Set task ::
Set down precisely the lines from the line with "Is the purple diamond above the purple star?" through the end of the material, inclusive, and no pictures.

Extracted records ::
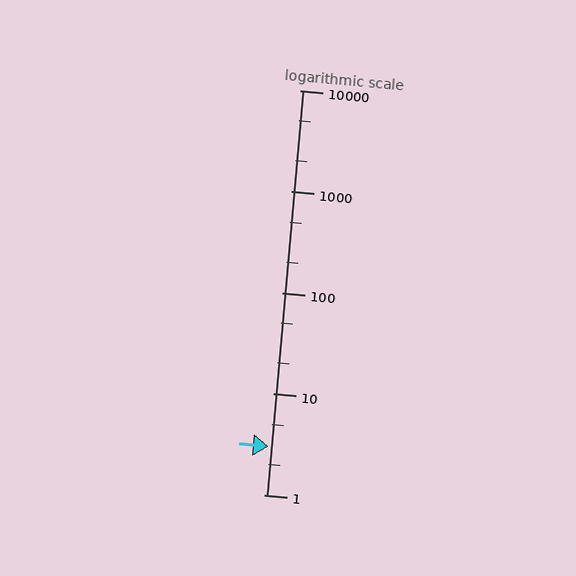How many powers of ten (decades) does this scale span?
The scale spans 4 decades, from 1 to 10000.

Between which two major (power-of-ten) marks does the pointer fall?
The pointer is between 1 and 10.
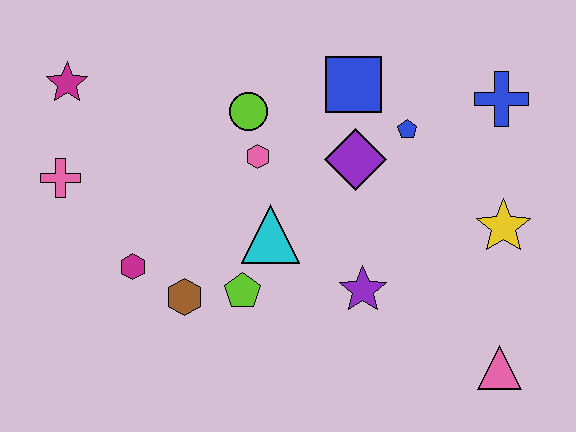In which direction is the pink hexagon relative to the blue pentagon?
The pink hexagon is to the left of the blue pentagon.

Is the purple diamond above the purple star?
Yes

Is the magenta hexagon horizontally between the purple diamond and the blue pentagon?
No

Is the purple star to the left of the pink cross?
No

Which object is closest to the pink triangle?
The yellow star is closest to the pink triangle.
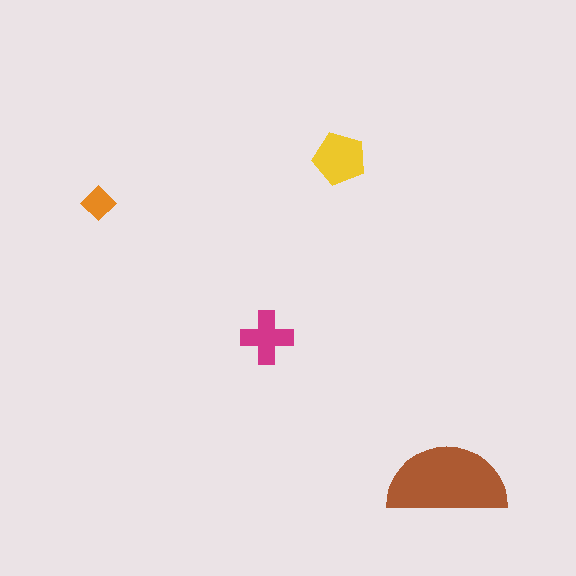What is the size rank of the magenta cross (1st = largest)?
3rd.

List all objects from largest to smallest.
The brown semicircle, the yellow pentagon, the magenta cross, the orange diamond.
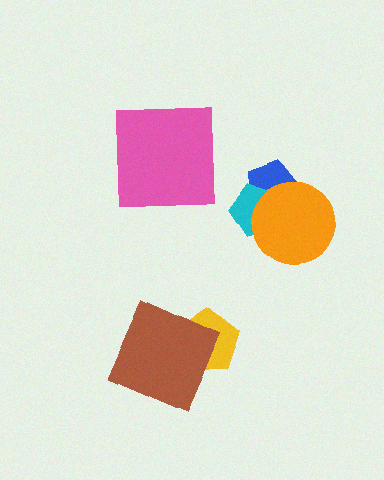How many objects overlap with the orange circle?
2 objects overlap with the orange circle.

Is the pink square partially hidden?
No, no other shape covers it.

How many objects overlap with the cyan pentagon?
2 objects overlap with the cyan pentagon.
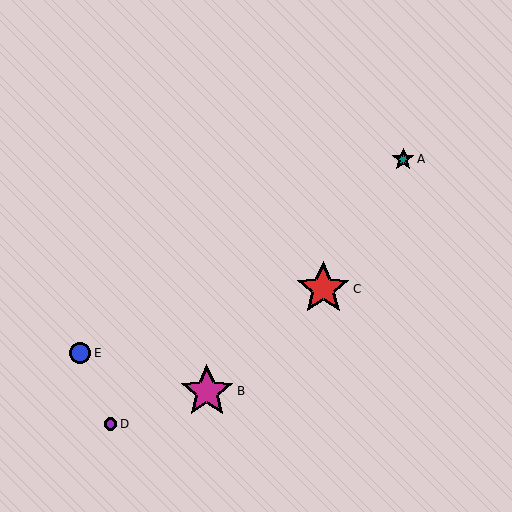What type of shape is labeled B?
Shape B is a magenta star.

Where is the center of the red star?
The center of the red star is at (323, 289).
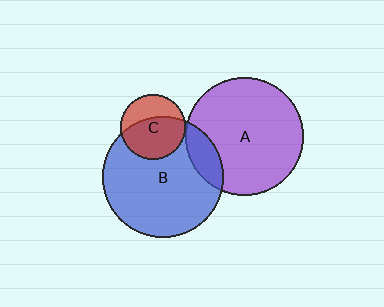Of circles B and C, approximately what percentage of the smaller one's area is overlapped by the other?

Written answer ::
Is the purple diamond above the purple star?
Yes

Is the magenta hexagon horizontally between the purple diamond and the blue pentagon?
No

Is the purple star to the left of the pink cross?
No

Which object is closest to the pink triangle?
The yellow star is closest to the pink triangle.
What is the size rank of the magenta cross (1st = largest)?
3rd.

List all objects from largest to smallest.
The brown semicircle, the yellow pentagon, the magenta cross, the orange diamond.
How many objects overlap with the orange circle?
2 objects overlap with the orange circle.

Is the pink square partially hidden?
No, no other shape covers it.

How many objects overlap with the cyan pentagon?
2 objects overlap with the cyan pentagon.
What type of shape is labeled B?
Shape B is a magenta star.

Where is the center of the red star?
The center of the red star is at (323, 289).
Of circles B and C, approximately what percentage of the smaller one's area is overlapped by the other?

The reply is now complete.